Work to be completed:
Can you copy the lines from the one that contains "How is the boundary" through the end of the material below, exactly and with nothing else?
********************
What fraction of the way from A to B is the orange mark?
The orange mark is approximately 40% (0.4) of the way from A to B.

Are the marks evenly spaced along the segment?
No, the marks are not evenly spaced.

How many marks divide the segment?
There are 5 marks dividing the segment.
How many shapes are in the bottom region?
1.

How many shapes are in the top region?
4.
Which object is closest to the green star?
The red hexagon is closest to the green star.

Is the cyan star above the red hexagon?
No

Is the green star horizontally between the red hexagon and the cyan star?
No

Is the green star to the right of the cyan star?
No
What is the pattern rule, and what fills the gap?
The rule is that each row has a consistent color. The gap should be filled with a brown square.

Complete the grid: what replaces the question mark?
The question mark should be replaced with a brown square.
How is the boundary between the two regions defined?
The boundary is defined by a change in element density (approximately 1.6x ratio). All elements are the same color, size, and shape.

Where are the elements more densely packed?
********************
Exercise result:
How is the boundary between the two regions defined?
The boundary is defined by a change in element density (approximately 1.6x ratio). All elements are the same color, size, and shape.

Where are the elements more densely packed?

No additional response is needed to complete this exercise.